EXERCISE INPUTS:
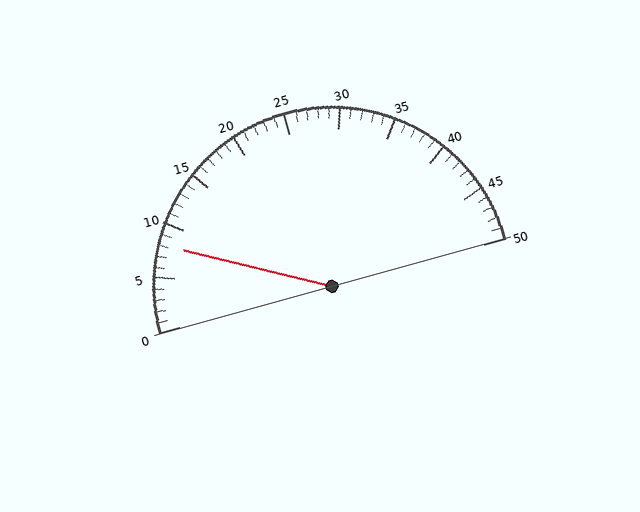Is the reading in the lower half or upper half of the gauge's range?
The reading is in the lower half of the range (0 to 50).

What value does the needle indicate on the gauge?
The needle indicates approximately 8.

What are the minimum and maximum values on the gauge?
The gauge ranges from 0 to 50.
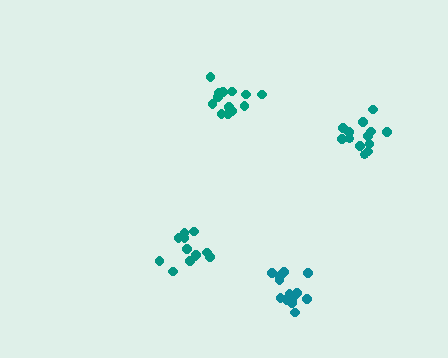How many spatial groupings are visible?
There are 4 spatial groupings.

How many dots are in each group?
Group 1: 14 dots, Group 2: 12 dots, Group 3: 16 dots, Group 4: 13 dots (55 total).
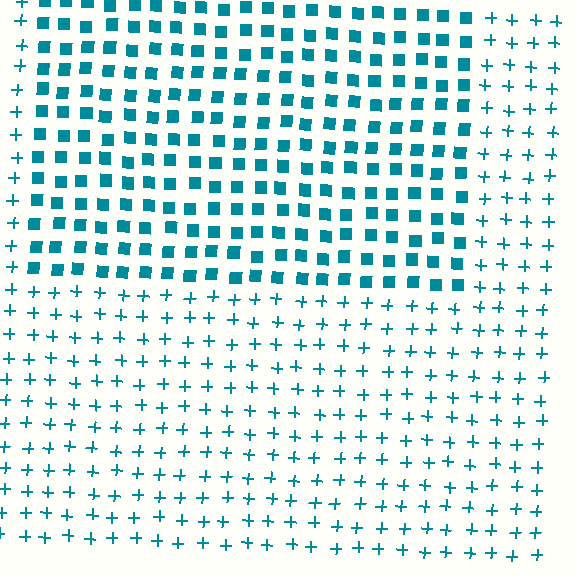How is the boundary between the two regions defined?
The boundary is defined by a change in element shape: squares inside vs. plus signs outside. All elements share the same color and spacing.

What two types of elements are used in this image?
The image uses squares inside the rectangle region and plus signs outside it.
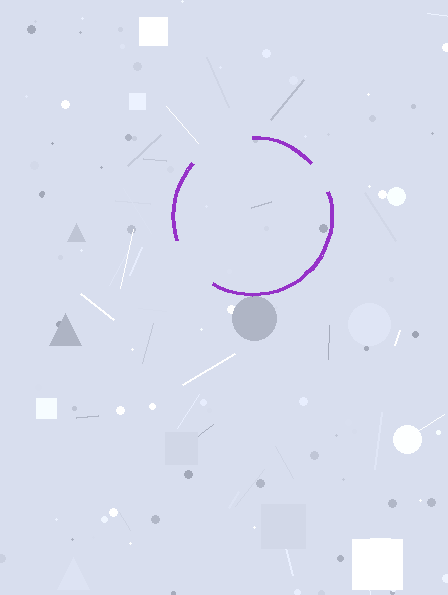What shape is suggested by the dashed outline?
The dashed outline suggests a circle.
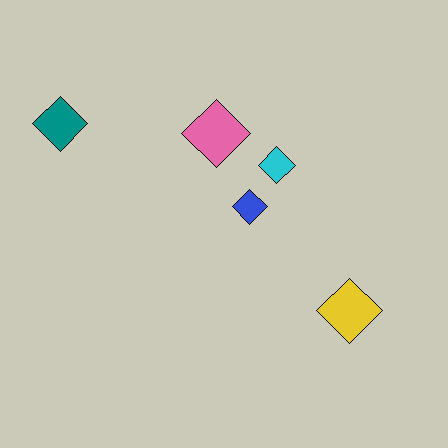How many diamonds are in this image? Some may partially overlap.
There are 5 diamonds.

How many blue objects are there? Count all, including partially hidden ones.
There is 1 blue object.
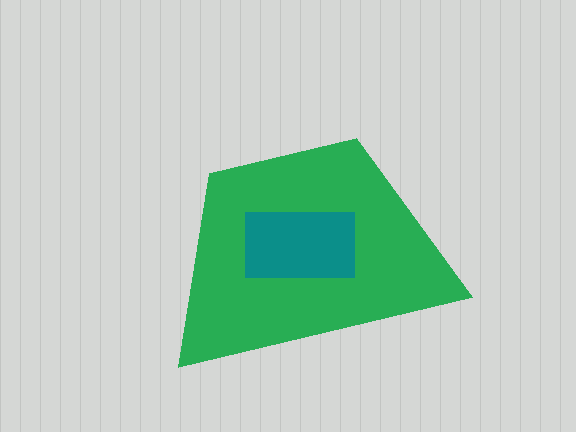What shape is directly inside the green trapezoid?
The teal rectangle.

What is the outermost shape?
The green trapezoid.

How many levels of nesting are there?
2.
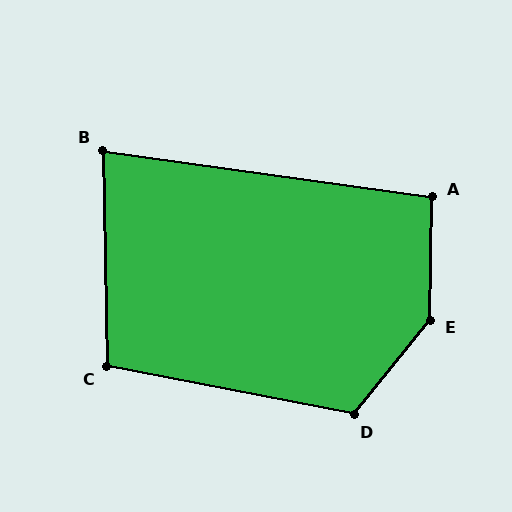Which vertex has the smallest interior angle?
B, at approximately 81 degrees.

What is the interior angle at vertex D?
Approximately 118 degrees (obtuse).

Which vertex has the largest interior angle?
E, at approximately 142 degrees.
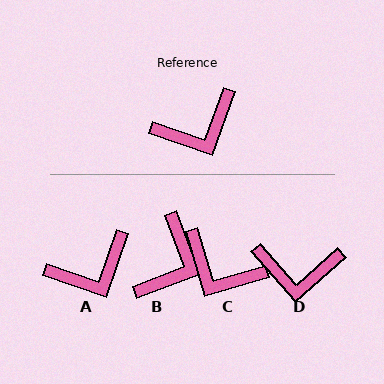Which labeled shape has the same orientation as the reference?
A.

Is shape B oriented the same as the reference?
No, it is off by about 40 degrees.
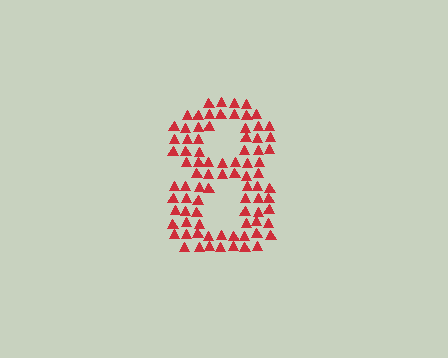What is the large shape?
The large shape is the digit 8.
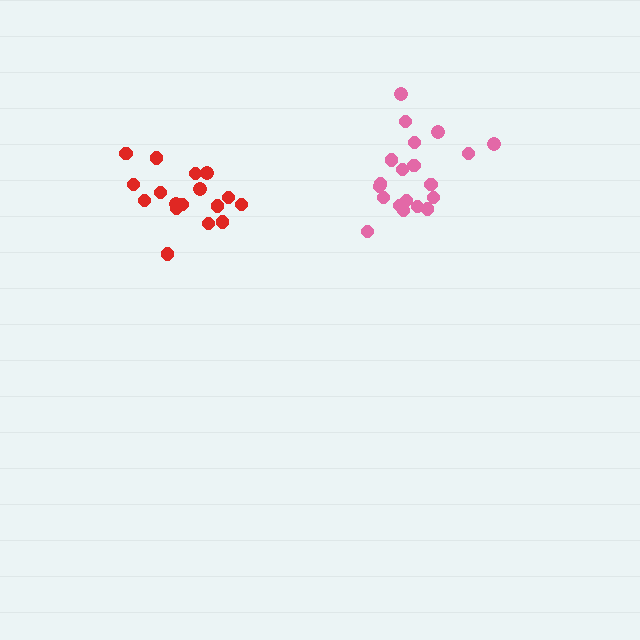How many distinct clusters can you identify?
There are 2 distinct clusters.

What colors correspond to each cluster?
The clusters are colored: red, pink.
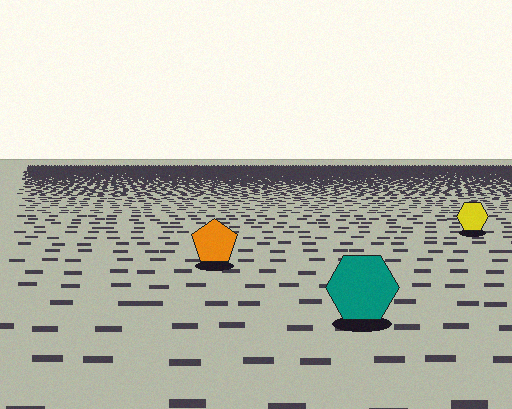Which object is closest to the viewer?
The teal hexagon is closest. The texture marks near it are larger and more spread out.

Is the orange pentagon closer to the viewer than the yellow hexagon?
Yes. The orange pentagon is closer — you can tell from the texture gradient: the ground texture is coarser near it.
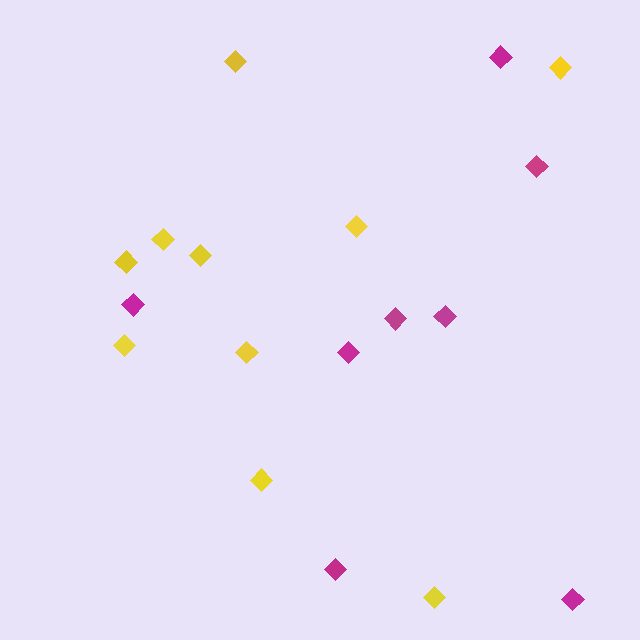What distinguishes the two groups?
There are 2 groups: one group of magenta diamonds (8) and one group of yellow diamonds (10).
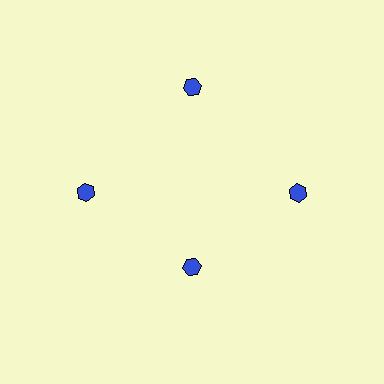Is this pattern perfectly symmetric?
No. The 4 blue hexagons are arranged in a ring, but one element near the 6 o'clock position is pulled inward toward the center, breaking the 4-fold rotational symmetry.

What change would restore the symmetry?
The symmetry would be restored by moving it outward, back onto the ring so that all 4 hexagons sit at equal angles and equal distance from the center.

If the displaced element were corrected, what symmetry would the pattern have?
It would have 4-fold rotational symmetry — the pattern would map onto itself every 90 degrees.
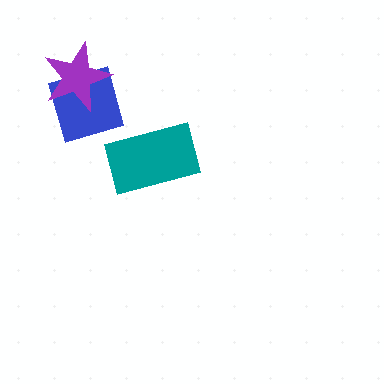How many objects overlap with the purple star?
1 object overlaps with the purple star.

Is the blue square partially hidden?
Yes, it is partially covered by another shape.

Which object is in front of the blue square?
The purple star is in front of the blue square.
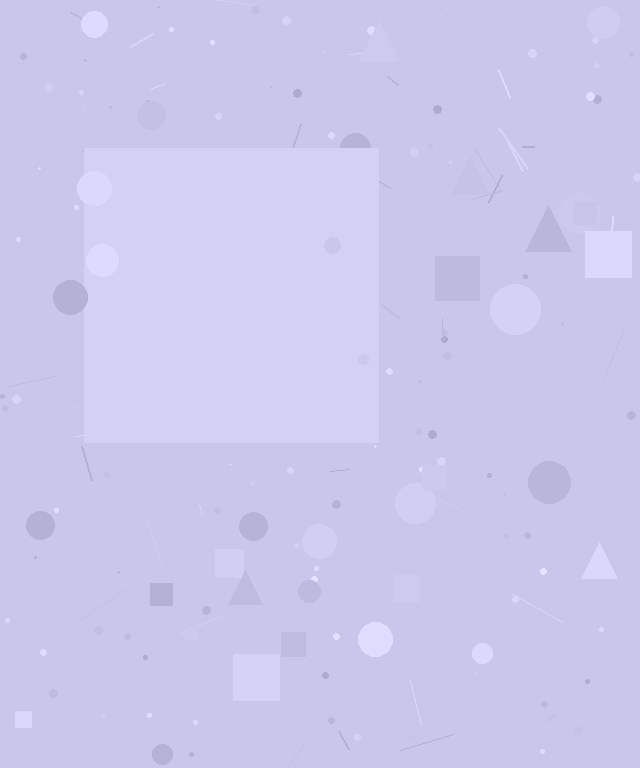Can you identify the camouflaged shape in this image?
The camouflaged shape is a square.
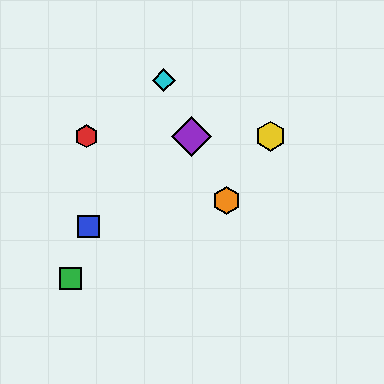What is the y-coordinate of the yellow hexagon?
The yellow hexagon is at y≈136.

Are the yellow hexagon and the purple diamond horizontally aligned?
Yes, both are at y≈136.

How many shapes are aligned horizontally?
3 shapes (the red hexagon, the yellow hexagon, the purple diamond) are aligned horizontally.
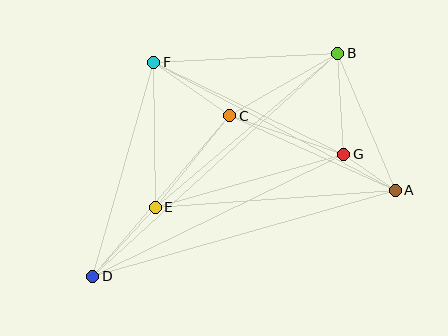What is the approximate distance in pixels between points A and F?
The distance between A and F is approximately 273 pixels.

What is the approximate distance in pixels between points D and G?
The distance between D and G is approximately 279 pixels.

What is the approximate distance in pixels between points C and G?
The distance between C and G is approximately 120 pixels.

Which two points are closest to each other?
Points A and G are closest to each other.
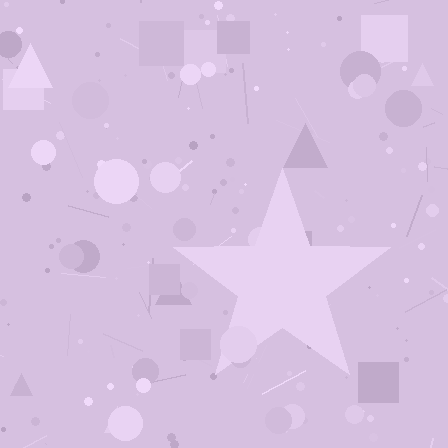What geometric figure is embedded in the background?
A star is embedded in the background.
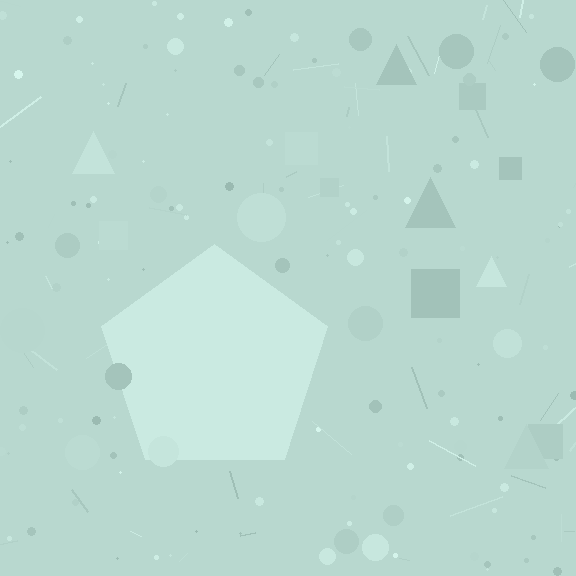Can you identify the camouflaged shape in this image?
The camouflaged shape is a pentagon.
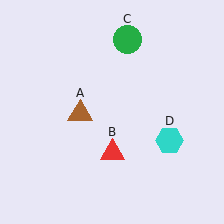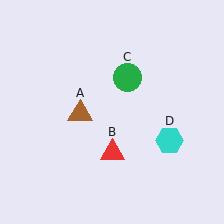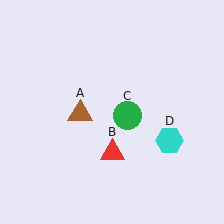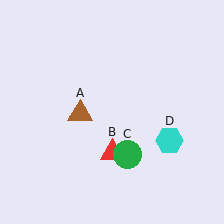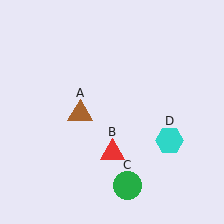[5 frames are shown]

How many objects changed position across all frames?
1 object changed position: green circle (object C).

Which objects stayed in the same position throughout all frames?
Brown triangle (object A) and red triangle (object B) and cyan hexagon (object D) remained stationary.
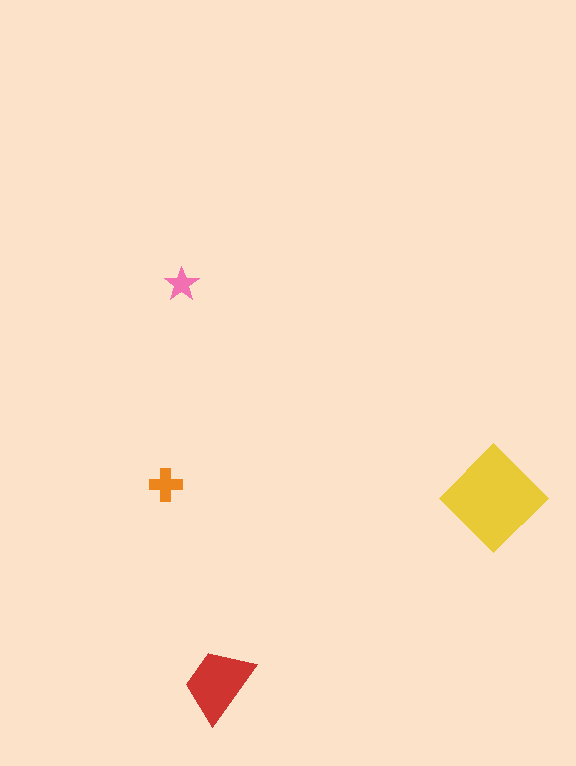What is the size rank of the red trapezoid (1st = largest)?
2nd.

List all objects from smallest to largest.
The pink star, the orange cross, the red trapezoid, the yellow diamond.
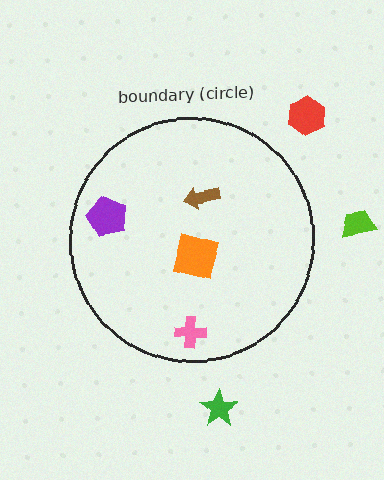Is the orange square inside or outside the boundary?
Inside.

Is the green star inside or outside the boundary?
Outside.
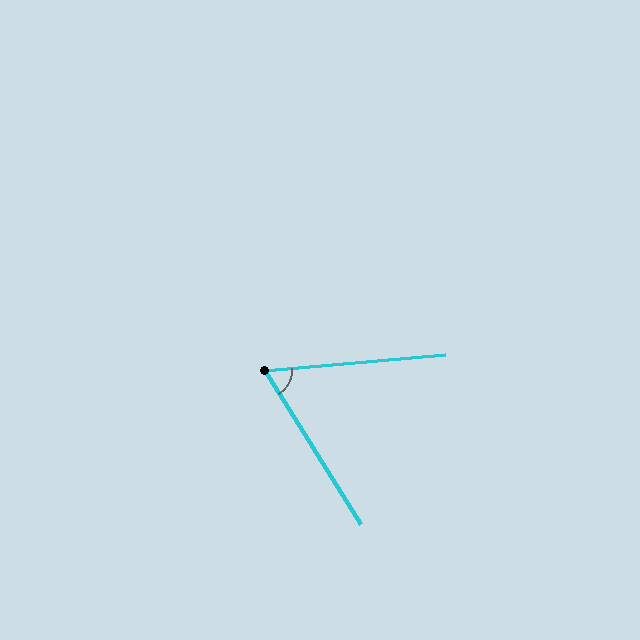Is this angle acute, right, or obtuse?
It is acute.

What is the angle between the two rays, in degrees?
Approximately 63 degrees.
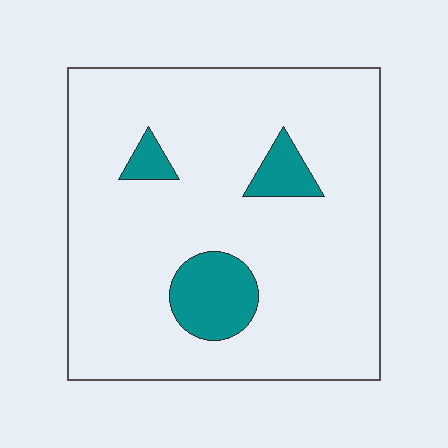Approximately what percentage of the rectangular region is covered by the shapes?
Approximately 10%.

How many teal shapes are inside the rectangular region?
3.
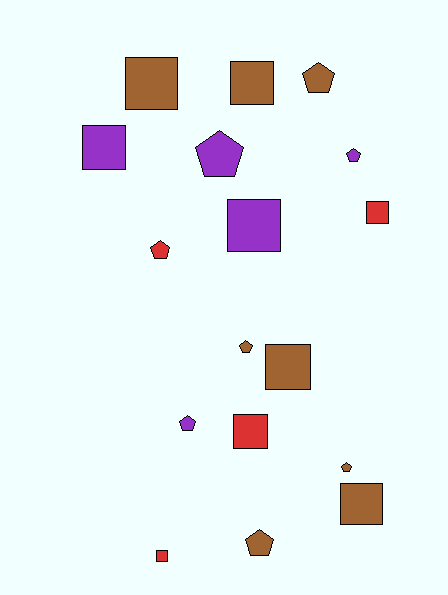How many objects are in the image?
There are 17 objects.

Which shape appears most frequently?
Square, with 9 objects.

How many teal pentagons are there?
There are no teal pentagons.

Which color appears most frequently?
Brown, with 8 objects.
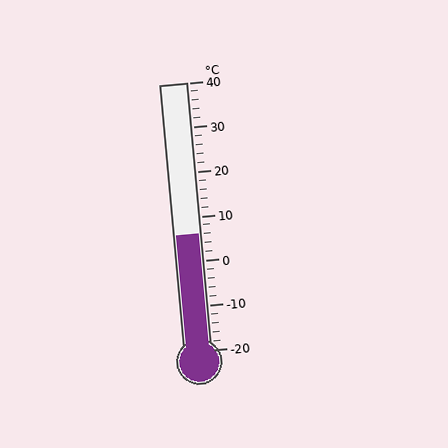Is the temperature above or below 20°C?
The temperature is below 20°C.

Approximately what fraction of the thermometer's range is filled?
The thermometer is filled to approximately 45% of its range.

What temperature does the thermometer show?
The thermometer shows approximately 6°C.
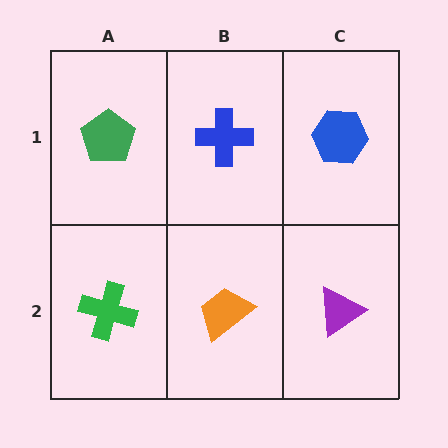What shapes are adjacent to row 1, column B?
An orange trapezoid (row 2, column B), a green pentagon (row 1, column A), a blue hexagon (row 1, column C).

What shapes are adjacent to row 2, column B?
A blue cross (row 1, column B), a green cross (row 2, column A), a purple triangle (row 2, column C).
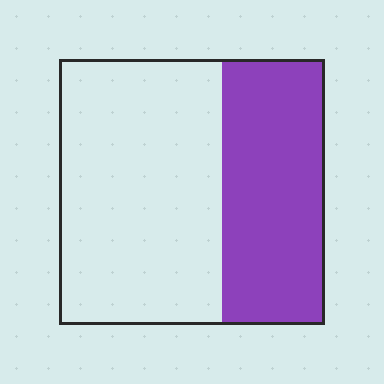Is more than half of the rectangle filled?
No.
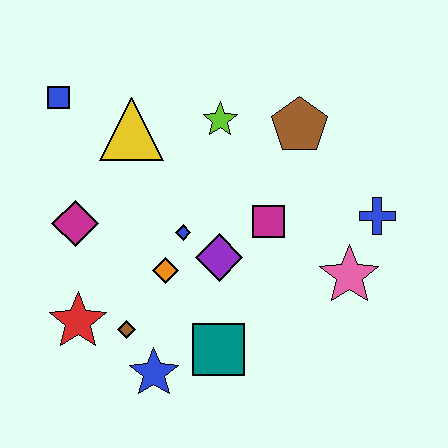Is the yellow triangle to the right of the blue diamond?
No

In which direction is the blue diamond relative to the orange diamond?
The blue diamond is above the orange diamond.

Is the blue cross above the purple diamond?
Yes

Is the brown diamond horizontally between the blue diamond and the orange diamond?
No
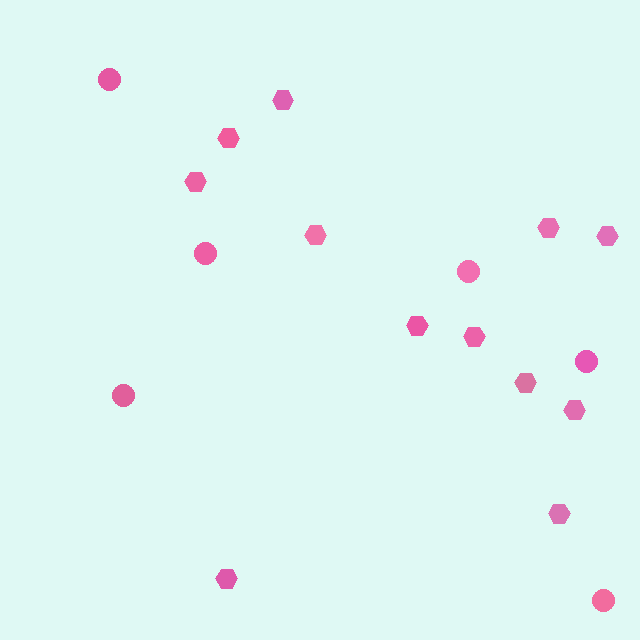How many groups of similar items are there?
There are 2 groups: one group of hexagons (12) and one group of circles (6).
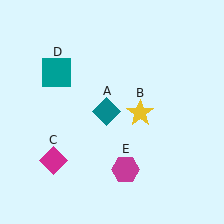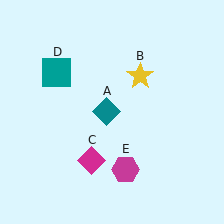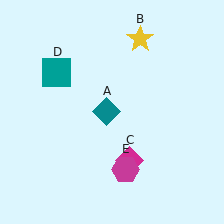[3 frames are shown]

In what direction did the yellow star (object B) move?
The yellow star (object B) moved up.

SHORT EXERCISE:
Only the lines from the one that contains "In what direction" to the end of the entries above should be given again, exactly and in full.

RESPONSE FOR THIS EXERCISE:
In what direction did the yellow star (object B) move?
The yellow star (object B) moved up.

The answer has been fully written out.